Carry none of the pictures over; write out the complete data exactly.
------ Listed records ------
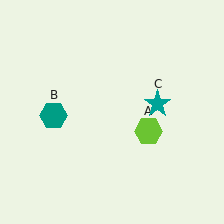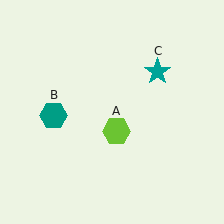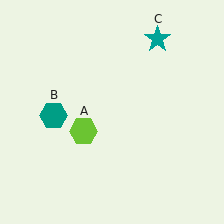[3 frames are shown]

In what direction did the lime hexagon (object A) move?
The lime hexagon (object A) moved left.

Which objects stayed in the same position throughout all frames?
Teal hexagon (object B) remained stationary.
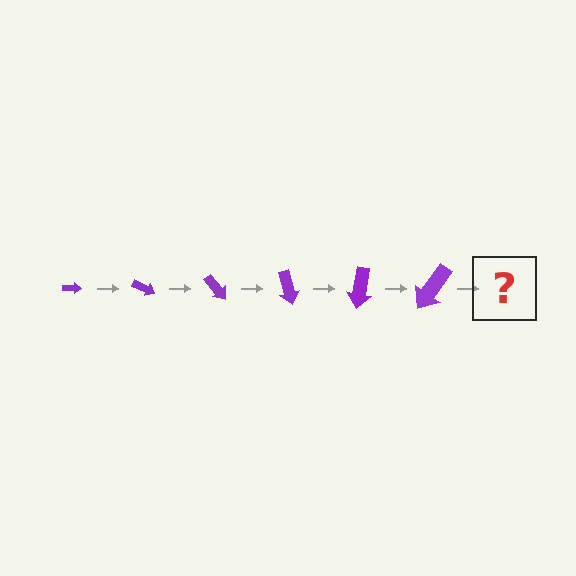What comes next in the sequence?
The next element should be an arrow, larger than the previous one and rotated 150 degrees clockwise from the start.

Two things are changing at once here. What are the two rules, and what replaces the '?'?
The two rules are that the arrow grows larger each step and it rotates 25 degrees clockwise each step. The '?' should be an arrow, larger than the previous one and rotated 150 degrees clockwise from the start.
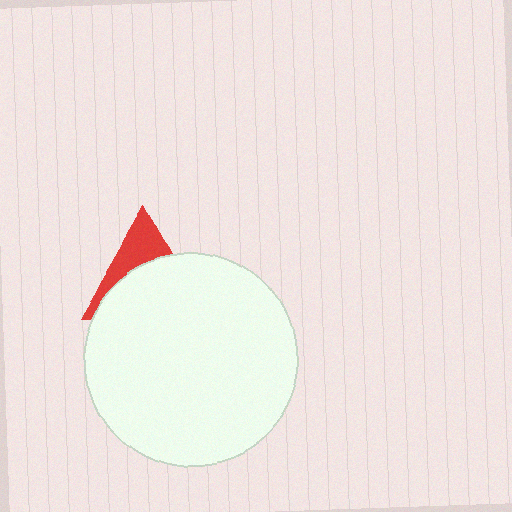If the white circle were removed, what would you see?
You would see the complete red triangle.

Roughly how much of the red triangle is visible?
A small part of it is visible (roughly 36%).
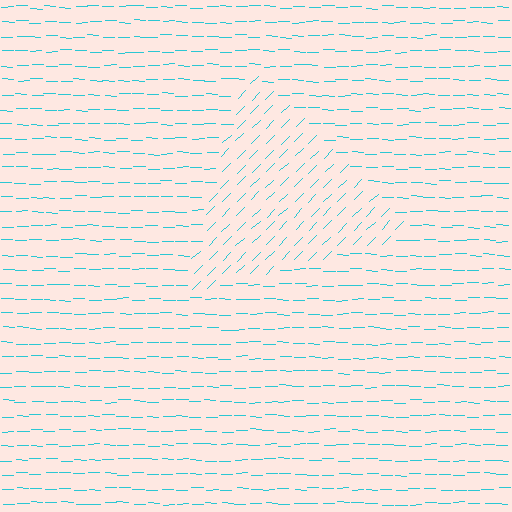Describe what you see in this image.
The image is filled with small cyan line segments. A triangle region in the image has lines oriented differently from the surrounding lines, creating a visible texture boundary.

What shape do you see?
I see a triangle.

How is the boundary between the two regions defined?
The boundary is defined purely by a change in line orientation (approximately 45 degrees difference). All lines are the same color and thickness.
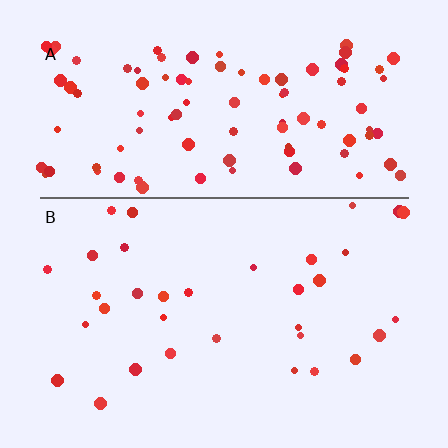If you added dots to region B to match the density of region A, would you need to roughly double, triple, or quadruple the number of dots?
Approximately triple.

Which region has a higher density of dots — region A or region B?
A (the top).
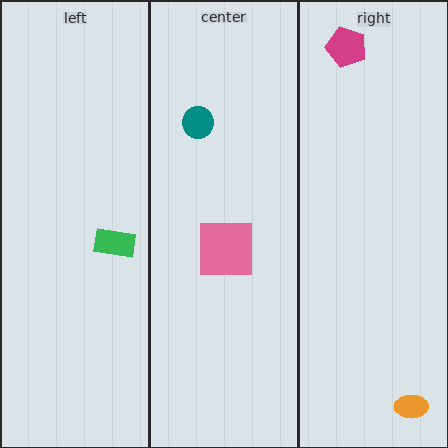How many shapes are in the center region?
2.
------
▶ [Solution to this exercise]
[3 frames are shown]

In what direction did the lime hexagon (object A) move?
The lime hexagon (object A) moved left.

Which objects stayed in the same position throughout all frames?
Teal hexagon (object B) remained stationary.
What comes next in the sequence?
The next element should be an arrow, larger than the previous one and rotated 150 degrees clockwise from the start.

Two things are changing at once here. What are the two rules, and what replaces the '?'?
The two rules are that the arrow grows larger each step and it rotates 25 degrees clockwise each step. The '?' should be an arrow, larger than the previous one and rotated 150 degrees clockwise from the start.
If the white circle were removed, what would you see?
You would see the complete red triangle.

Roughly how much of the red triangle is visible?
A small part of it is visible (roughly 36%).
Describe what you see in this image.
The image is filled with small cyan line segments. A triangle region in the image has lines oriented differently from the surrounding lines, creating a visible texture boundary.

What shape do you see?
I see a triangle.

How is the boundary between the two regions defined?
The boundary is defined purely by a change in line orientation (approximately 45 degrees difference). All lines are the same color and thickness.
If you added dots to region B to match the density of region A, would you need to roughly double, triple, or quadruple the number of dots?
Approximately triple.

Which region has a higher density of dots — region A or region B?
A (the top).
How many shapes are in the center region?
2.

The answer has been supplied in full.